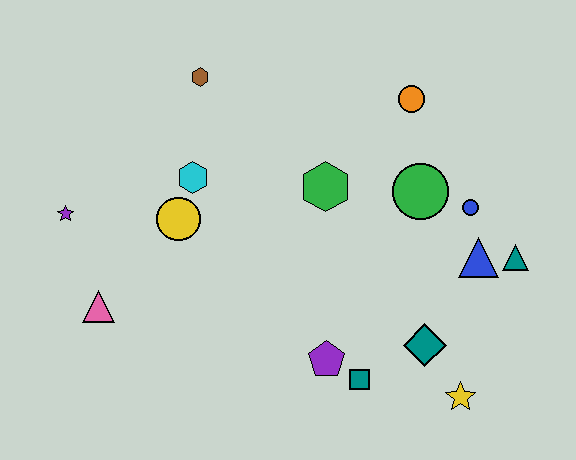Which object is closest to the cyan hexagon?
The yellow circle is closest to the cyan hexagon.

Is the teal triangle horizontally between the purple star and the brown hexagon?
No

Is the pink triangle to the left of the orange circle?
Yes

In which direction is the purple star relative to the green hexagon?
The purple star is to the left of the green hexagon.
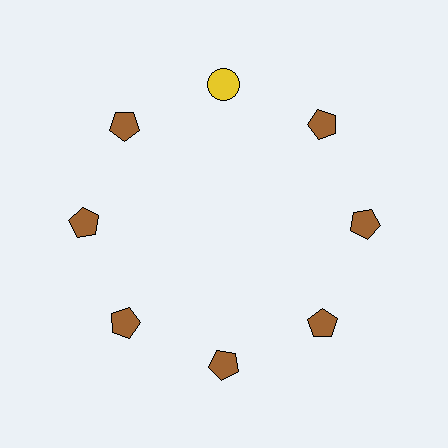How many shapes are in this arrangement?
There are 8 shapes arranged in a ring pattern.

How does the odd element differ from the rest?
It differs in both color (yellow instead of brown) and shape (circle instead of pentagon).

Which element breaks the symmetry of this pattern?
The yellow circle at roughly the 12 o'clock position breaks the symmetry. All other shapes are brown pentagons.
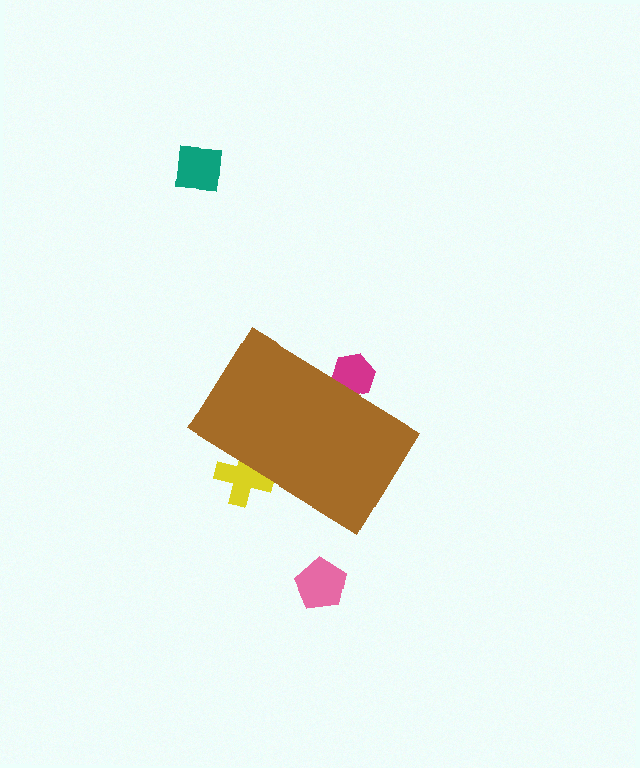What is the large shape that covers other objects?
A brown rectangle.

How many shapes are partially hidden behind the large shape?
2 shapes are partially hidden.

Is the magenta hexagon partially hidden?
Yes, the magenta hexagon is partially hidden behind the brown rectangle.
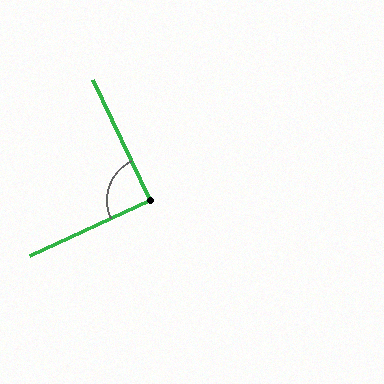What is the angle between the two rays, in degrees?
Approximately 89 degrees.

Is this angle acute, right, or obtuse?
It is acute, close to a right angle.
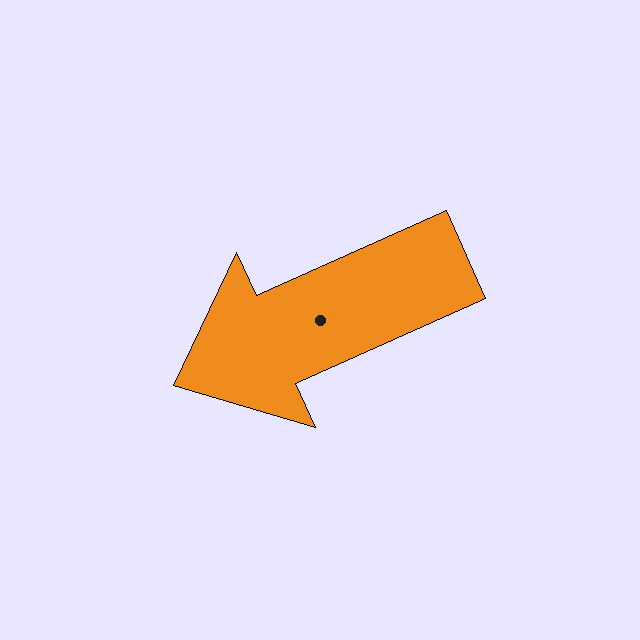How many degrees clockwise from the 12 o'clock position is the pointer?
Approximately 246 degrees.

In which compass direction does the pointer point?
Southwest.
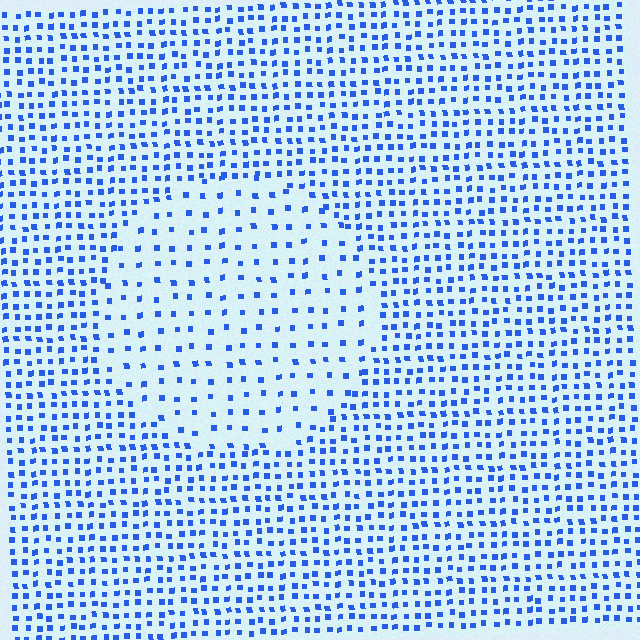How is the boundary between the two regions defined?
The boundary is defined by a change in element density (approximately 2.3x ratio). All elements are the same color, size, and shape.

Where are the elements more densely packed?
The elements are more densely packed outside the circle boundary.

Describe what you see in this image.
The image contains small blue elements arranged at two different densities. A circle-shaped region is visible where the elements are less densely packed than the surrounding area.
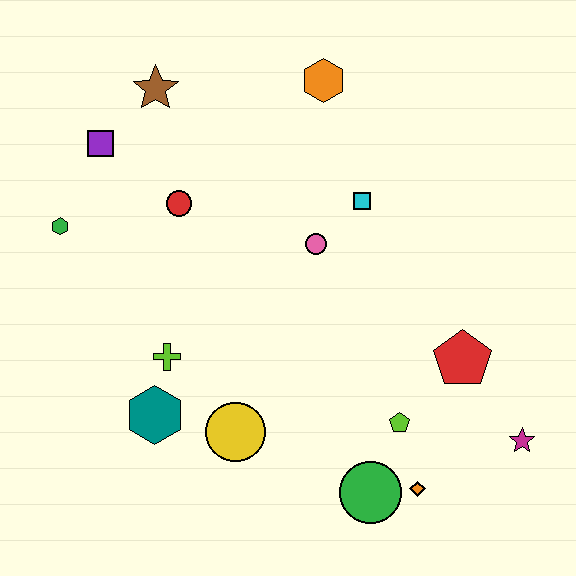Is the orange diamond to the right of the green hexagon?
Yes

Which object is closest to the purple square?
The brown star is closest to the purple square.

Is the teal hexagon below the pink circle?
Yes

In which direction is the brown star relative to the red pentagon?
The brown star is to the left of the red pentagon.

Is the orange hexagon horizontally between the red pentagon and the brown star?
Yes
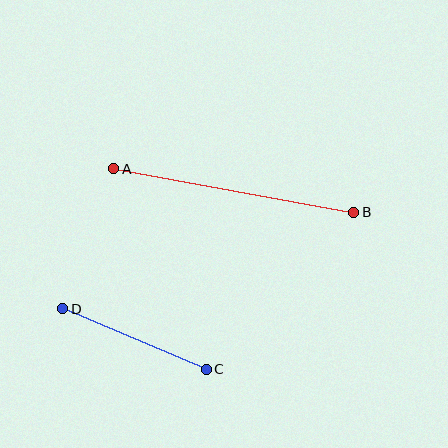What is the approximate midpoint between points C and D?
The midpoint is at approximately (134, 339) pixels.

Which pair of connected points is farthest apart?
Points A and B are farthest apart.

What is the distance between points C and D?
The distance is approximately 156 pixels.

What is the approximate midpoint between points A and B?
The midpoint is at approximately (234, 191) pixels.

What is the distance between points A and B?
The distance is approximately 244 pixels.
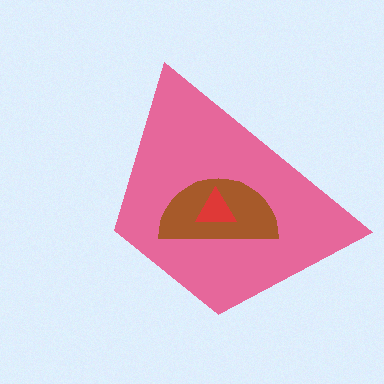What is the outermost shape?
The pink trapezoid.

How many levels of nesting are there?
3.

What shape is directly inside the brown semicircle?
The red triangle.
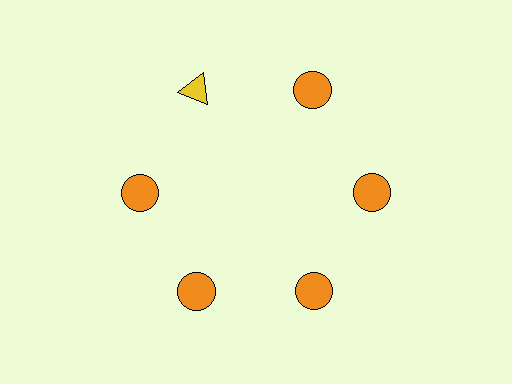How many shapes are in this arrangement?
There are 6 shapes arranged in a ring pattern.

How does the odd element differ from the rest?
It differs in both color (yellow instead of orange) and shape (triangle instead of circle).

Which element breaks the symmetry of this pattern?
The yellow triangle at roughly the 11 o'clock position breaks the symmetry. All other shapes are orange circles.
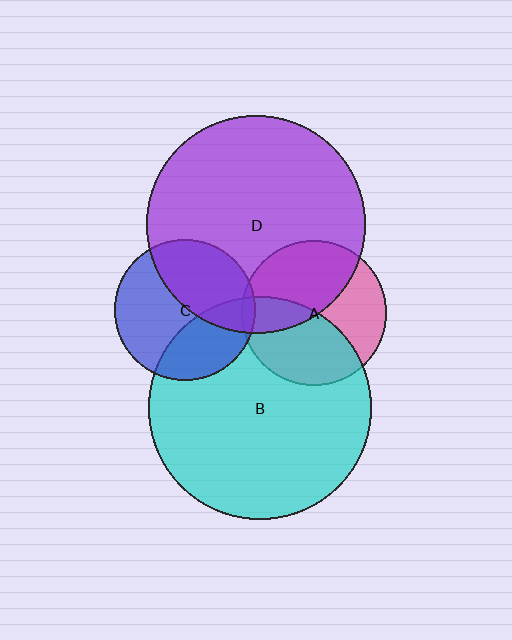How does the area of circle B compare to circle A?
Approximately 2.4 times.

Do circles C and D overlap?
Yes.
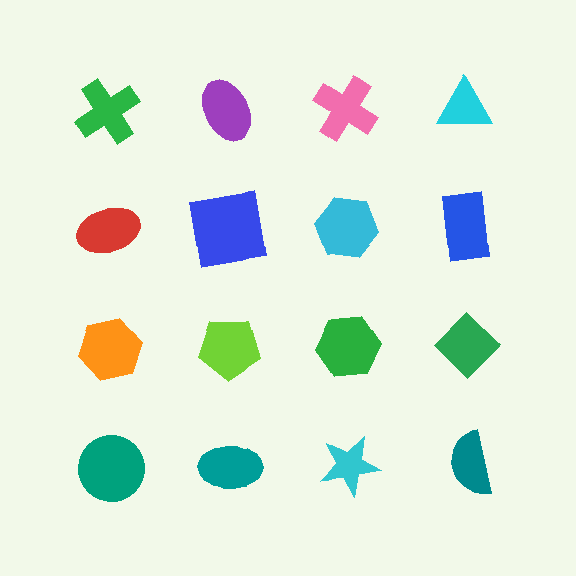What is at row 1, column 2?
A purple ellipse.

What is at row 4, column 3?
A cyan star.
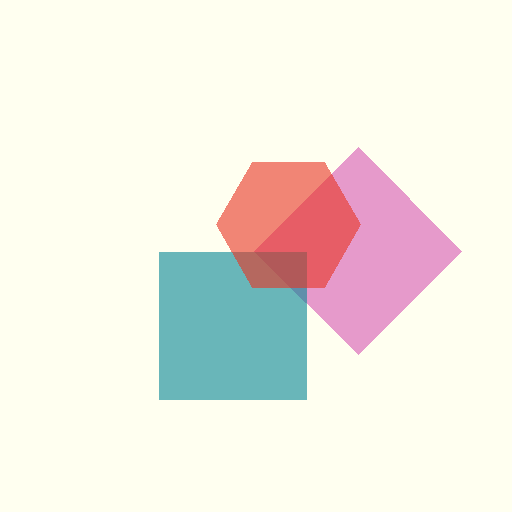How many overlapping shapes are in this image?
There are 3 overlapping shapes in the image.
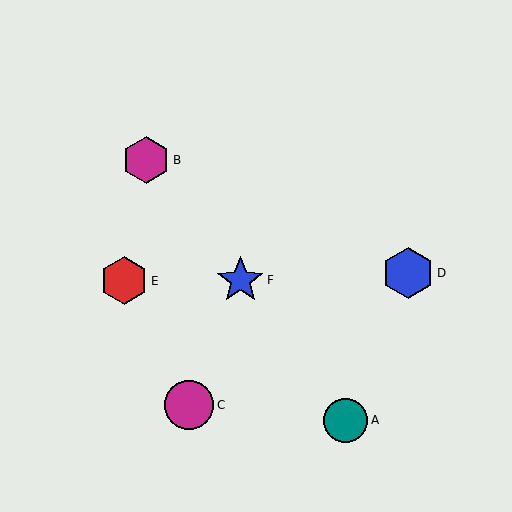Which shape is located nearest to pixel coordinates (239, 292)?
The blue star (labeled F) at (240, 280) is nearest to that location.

▶ [WORK REQUIRED] Go back to the records above and write them out exactly, without the pictures.

▶ [TASK ANSWER]
Which object is closest to the cyan hexagon?
The yellow circle is closest to the cyan hexagon.

Is the teal triangle horizontally between the purple star and the brown hexagon?
No

Is the pink triangle to the left of the orange circle?
Yes

In which direction is the purple star relative to the green hexagon?
The purple star is to the left of the green hexagon.
How many shapes are in this arrangement?
There are 8 shapes arranged in a ring pattern.

How does the odd element differ from the rest?
It differs in both color (yellow instead of brown) and shape (circle instead of pentagon).

Which element breaks the symmetry of this pattern?
The yellow circle at roughly the 12 o'clock position breaks the symmetry. All other shapes are brown pentagons.
What is the large shape that covers other objects?
A brown rectangle.

How many shapes are partially hidden behind the large shape?
2 shapes are partially hidden.

Is the magenta hexagon partially hidden?
Yes, the magenta hexagon is partially hidden behind the brown rectangle.
What is the angle between the two rays, in degrees?
Approximately 89 degrees.

Is this angle acute, right, or obtuse?
It is acute, close to a right angle.
How many degrees clockwise from the 12 o'clock position is the pointer?
Approximately 246 degrees.

In which compass direction does the pointer point?
Southwest.
How is the boundary between the two regions defined?
The boundary is defined by a change in element density (approximately 2.3x ratio). All elements are the same color, size, and shape.

Where are the elements more densely packed?
The elements are more densely packed outside the circle boundary.

Describe what you see in this image.
The image contains small blue elements arranged at two different densities. A circle-shaped region is visible where the elements are less densely packed than the surrounding area.
Is the orange diamond to the right of the green hexagon?
Yes

Which object is closest to the purple square?
The brown star is closest to the purple square.

Is the teal hexagon below the pink circle?
Yes

In which direction is the brown star relative to the red pentagon?
The brown star is to the left of the red pentagon.

Is the orange hexagon horizontally between the red pentagon and the brown star?
Yes
What is the approximate midpoint between points C and D?
The midpoint is at approximately (134, 339) pixels.

Which pair of connected points is farthest apart?
Points A and B are farthest apart.

What is the distance between points C and D?
The distance is approximately 156 pixels.

What is the approximate midpoint between points A and B?
The midpoint is at approximately (234, 191) pixels.

What is the distance between points A and B?
The distance is approximately 244 pixels.
What is the outermost shape?
The pink trapezoid.

How many levels of nesting are there?
3.

What shape is directly inside the brown semicircle?
The red triangle.
How many shapes are in this arrangement?
There are 6 shapes arranged in a ring pattern.

How does the odd element differ from the rest?
It differs in both color (yellow instead of orange) and shape (triangle instead of circle).

Which element breaks the symmetry of this pattern?
The yellow triangle at roughly the 11 o'clock position breaks the symmetry. All other shapes are orange circles.
How does the area of circle B compare to circle A?
Approximately 2.4 times.

Do circles C and D overlap?
Yes.
What is at row 1, column 2?
A purple ellipse.

What is at row 4, column 3?
A cyan star.
How many overlapping shapes are in this image?
There are 3 overlapping shapes in the image.
Which shape is located nearest to pixel coordinates (239, 292)?
The blue star (labeled F) at (240, 280) is nearest to that location.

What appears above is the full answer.